The exercise –
Return the lines beginning at the one that contains "Is the brown ellipse" and continuing to the end of the entries, including both ends, exactly as written and nothing else.

Input data –
=======
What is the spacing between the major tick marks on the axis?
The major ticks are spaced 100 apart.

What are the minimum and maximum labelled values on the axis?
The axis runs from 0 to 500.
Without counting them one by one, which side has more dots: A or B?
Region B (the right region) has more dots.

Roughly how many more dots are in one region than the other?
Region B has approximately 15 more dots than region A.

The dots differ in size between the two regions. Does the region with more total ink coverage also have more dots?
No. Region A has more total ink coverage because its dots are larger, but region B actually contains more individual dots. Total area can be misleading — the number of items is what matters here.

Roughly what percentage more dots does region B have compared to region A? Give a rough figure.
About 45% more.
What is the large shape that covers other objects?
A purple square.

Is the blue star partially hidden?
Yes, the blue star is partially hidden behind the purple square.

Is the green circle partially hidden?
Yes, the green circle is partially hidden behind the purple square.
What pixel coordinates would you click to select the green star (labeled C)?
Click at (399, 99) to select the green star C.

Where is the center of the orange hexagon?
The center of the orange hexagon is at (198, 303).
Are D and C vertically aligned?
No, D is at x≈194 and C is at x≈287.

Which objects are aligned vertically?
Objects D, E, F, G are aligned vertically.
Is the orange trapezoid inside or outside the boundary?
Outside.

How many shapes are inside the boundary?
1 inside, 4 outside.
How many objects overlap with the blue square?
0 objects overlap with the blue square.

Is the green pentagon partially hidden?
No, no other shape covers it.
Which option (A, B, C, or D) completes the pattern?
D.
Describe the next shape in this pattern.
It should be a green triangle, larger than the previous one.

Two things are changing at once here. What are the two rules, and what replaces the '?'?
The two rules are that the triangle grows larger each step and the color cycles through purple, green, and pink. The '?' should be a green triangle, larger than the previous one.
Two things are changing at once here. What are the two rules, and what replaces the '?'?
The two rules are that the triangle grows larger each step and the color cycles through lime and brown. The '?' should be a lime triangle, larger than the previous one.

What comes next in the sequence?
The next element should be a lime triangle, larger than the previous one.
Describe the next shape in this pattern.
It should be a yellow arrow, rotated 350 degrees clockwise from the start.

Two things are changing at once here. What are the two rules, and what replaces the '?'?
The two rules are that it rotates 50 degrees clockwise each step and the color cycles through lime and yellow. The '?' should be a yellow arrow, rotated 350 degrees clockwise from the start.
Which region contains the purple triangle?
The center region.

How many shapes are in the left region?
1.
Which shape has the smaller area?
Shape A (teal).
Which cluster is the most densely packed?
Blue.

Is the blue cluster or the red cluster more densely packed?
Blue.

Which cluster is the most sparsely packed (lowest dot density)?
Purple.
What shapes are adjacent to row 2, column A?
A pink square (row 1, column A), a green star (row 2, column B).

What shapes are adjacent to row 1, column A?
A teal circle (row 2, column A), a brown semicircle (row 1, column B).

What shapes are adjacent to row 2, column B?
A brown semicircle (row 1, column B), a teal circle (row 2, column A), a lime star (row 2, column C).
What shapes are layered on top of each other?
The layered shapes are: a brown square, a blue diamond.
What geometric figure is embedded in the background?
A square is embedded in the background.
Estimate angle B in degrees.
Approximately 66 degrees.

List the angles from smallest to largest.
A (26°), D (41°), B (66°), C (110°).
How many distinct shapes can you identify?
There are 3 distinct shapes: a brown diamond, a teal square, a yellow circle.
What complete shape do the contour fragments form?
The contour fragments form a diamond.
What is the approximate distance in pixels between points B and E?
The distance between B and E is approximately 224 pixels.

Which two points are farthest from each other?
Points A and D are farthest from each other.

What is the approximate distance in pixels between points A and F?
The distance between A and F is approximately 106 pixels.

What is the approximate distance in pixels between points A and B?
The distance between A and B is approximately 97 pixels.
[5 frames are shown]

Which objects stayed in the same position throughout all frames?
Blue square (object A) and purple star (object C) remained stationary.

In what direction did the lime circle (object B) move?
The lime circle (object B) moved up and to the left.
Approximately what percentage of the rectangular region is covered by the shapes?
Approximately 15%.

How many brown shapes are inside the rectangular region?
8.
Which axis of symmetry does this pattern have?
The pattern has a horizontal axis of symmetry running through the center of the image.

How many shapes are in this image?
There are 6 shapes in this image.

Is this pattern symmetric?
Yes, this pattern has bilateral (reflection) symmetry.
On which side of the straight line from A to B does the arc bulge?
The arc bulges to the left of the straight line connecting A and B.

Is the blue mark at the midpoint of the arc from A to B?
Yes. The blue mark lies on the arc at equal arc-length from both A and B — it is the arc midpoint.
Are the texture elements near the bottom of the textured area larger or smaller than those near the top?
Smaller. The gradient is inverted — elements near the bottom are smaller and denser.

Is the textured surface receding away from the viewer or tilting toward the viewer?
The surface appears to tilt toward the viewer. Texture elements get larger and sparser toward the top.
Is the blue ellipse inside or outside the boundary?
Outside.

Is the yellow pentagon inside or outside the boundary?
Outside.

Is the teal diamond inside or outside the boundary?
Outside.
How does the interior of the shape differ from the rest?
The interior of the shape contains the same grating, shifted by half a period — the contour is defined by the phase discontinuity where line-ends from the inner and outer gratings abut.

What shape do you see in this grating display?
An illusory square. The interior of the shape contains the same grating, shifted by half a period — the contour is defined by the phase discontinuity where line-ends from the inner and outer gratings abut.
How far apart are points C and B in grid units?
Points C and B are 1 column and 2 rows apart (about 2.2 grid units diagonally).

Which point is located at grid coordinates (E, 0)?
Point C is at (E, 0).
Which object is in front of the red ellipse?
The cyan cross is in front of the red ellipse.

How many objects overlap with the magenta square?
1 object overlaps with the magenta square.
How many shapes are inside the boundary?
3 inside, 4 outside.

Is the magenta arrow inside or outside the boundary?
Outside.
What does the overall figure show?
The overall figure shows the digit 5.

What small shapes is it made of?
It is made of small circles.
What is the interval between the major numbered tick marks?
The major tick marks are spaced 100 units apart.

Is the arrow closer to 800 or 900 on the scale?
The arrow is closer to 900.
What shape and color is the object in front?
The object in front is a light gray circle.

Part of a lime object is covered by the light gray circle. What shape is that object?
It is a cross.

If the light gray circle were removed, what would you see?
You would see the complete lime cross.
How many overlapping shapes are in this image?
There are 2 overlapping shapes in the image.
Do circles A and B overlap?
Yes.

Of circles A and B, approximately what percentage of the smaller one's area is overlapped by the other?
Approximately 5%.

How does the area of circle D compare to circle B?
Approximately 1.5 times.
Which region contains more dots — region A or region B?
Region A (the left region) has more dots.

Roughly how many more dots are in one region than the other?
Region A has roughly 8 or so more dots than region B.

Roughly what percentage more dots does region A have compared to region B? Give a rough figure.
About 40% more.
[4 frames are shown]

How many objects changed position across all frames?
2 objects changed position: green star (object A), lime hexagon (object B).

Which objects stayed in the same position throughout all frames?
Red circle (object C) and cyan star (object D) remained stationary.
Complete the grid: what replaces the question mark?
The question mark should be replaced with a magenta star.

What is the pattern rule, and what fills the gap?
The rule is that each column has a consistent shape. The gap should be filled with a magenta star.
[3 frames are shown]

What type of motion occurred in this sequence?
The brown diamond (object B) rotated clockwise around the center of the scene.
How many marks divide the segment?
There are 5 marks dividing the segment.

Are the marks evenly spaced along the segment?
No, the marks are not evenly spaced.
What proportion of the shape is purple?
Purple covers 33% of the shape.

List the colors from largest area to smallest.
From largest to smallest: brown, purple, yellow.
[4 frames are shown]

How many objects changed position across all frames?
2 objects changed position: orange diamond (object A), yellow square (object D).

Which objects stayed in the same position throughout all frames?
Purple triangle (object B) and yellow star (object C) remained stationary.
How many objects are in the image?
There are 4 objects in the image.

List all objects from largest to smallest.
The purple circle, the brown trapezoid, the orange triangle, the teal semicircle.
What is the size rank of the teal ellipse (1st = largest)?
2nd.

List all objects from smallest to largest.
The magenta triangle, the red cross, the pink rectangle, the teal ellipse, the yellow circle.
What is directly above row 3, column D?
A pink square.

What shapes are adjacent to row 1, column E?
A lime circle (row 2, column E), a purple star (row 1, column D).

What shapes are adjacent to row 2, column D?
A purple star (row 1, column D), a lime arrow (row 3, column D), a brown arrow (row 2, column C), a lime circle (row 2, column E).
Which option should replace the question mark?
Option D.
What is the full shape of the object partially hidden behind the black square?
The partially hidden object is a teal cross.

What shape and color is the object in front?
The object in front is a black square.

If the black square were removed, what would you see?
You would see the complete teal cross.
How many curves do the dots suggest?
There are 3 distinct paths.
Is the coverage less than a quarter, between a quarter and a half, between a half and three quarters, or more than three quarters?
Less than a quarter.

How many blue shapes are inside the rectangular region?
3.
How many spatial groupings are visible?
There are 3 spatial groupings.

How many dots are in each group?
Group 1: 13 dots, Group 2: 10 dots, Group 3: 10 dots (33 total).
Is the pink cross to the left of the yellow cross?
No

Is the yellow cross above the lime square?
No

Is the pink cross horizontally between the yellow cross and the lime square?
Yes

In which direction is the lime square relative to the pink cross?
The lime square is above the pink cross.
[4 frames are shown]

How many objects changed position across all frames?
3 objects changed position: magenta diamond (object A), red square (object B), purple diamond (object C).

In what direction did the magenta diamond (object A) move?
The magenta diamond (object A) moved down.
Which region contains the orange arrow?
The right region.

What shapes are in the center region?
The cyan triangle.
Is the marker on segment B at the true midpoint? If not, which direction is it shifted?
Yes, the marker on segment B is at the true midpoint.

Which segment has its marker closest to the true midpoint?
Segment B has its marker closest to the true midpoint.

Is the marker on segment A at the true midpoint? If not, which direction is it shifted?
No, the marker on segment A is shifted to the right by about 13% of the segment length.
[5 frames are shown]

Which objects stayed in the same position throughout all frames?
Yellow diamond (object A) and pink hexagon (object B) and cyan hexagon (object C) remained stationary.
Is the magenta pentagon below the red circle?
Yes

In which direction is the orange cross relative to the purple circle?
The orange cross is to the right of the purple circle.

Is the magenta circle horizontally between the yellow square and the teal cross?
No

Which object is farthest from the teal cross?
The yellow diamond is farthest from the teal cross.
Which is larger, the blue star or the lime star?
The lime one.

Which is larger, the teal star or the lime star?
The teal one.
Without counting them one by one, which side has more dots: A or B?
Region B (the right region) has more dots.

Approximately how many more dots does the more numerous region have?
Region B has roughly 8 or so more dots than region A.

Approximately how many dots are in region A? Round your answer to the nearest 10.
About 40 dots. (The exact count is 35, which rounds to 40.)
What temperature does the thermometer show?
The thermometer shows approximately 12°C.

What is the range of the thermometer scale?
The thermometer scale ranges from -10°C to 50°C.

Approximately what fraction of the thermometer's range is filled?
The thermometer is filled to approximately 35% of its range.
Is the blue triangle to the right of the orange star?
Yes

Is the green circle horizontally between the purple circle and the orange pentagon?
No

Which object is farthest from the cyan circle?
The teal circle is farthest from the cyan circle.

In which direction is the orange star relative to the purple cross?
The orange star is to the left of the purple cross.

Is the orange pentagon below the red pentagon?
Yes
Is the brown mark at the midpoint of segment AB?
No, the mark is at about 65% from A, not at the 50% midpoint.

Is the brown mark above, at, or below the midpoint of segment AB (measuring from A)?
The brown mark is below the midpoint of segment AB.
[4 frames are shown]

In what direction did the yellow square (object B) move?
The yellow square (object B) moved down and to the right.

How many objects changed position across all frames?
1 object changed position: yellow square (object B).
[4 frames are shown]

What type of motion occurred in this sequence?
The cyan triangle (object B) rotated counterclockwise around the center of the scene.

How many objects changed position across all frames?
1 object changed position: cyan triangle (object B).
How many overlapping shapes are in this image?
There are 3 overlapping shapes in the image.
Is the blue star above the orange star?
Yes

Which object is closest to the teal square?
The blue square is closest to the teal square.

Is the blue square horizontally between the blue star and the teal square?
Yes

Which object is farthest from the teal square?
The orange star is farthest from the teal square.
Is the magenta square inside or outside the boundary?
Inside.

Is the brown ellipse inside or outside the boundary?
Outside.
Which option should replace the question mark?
=======
Output for this exercise –
Is the brown ellipse inside or outside the boundary?
Outside.
Which option should replace the question mark?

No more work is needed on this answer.